►

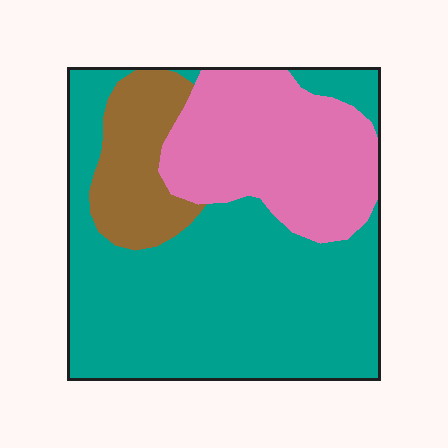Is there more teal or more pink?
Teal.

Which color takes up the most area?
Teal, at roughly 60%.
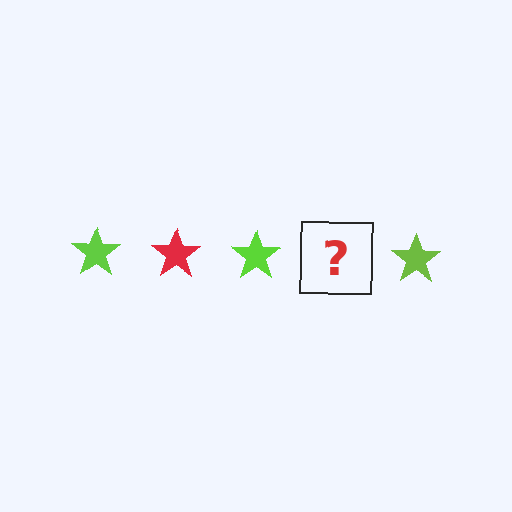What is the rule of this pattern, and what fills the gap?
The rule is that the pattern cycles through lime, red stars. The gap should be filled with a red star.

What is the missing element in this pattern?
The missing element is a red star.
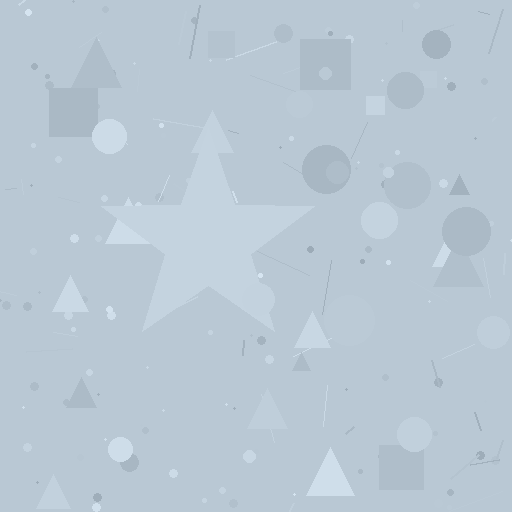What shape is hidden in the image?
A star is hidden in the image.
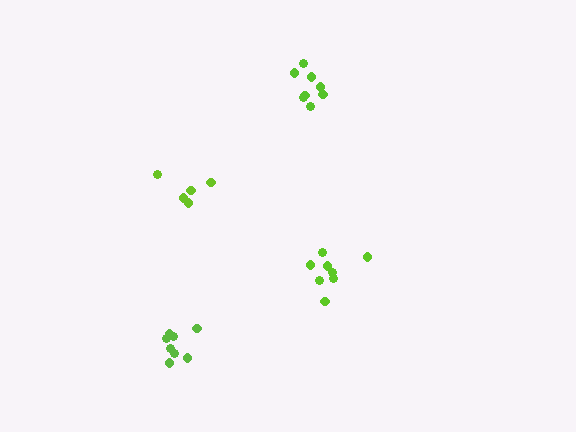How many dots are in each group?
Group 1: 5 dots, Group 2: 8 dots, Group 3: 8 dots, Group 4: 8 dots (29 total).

◄

__REQUIREMENT__
Except for the pictures, copy every line of the records above exactly.

__THE REPLY__
Is there more teal or more pink?
Teal.

Which color takes up the most area?
Teal, at roughly 60%.
What is the rule of this pattern, and what fills the gap?
The rule is that the pattern cycles through lime, red stars. The gap should be filled with a red star.

What is the missing element in this pattern?
The missing element is a red star.
What shape is hidden in the image?
A star is hidden in the image.
How many dots are in each group?
Group 1: 5 dots, Group 2: 8 dots, Group 3: 8 dots, Group 4: 8 dots (29 total).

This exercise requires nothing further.